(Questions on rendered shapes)
________________________
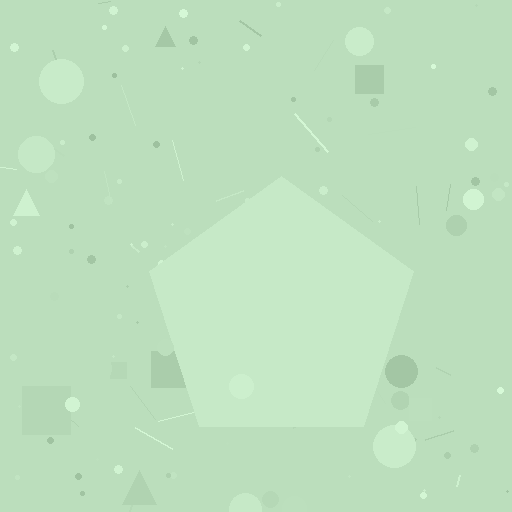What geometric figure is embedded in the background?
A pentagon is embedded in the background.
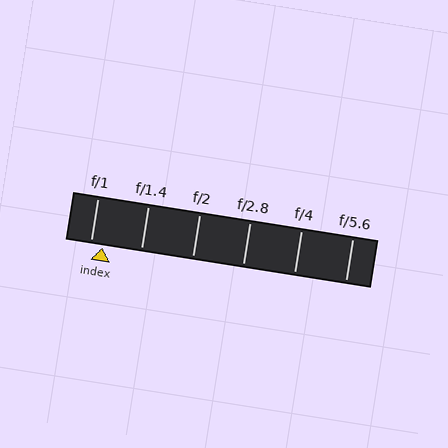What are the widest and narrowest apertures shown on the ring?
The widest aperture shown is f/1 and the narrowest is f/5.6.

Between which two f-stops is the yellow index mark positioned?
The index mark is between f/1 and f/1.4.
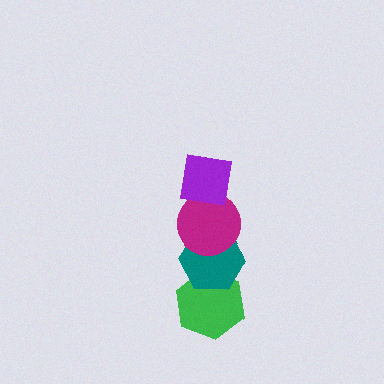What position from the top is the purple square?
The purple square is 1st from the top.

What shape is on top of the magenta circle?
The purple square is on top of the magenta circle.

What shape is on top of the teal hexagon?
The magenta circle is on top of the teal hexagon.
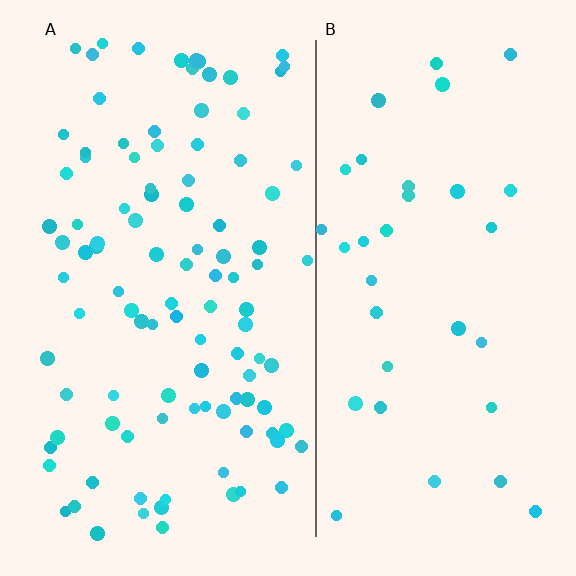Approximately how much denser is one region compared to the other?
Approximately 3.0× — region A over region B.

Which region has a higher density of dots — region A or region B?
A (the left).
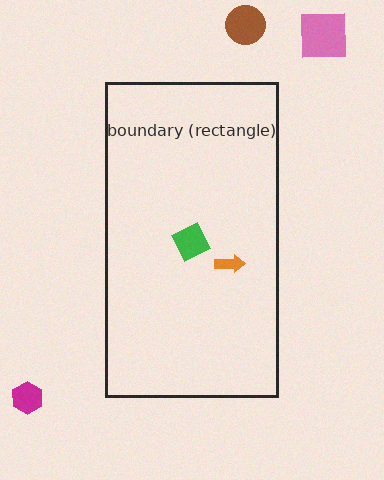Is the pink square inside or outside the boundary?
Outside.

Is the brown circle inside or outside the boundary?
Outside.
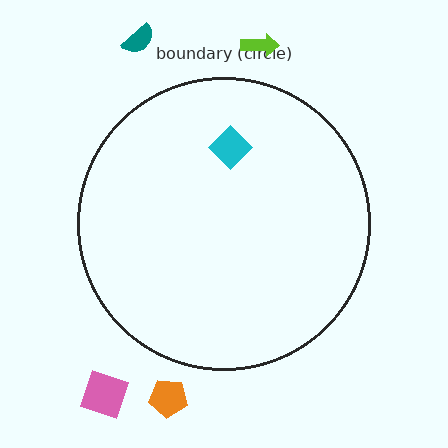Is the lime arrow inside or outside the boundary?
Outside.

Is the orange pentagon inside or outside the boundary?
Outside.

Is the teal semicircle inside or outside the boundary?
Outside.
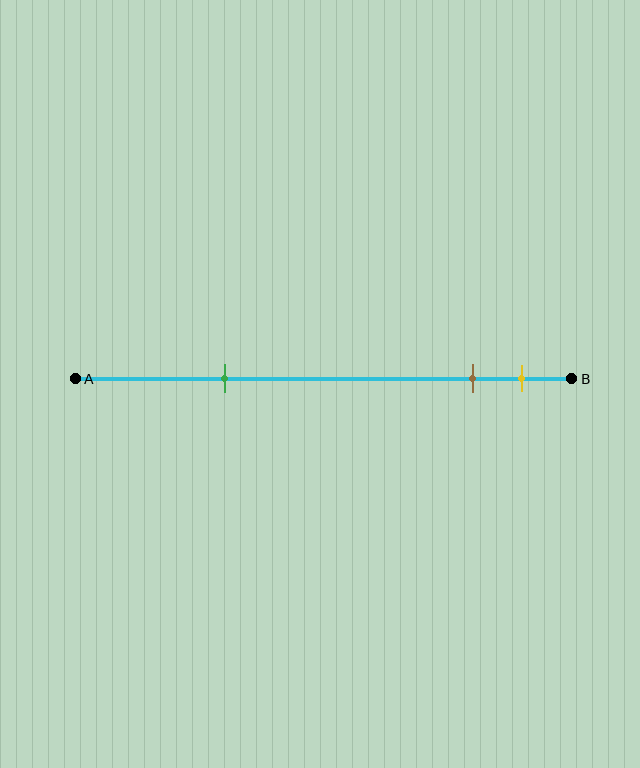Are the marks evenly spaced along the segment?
________________________
INSTRUCTION: Find the line that contains "Is the orange", then write out that line and every line after it through the end of the records, exactly. Leave the pictures out.

OUTPUT FOR THIS TASK:
Is the orange pentagon inside or outside the boundary?
Outside.

Is the teal semicircle inside or outside the boundary?
Outside.
Are the marks evenly spaced along the segment?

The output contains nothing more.